►

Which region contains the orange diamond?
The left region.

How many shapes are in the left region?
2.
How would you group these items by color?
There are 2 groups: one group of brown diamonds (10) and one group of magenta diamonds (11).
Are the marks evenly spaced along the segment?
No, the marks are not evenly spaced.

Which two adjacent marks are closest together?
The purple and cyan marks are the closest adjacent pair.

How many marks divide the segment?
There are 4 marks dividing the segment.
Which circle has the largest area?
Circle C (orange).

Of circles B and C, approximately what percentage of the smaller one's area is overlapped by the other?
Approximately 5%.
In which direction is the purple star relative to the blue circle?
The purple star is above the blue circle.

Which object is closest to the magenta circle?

◄

* Given problem
The records above must be repeated exactly, every one of them.

* Reply
Which region contains the orange diamond?
The left region.

How many shapes are in the left region?
2.
How would you group these items by color?
There are 2 groups: one group of brown diamonds (10) and one group of magenta diamonds (11).
Are the marks evenly spaced along the segment?
No, the marks are not evenly spaced.

Which two adjacent marks are closest together?
The purple and cyan marks are the closest adjacent pair.

How many marks divide the segment?
There are 4 marks dividing the segment.
Which circle has the largest area?
Circle C (orange).

Of circles B and C, approximately what percentage of the smaller one's area is overlapped by the other?
Approximately 5%.
In which direction is the purple star relative to the blue circle?
The purple star is above the blue circle.

Which object is closest to the magenta circle?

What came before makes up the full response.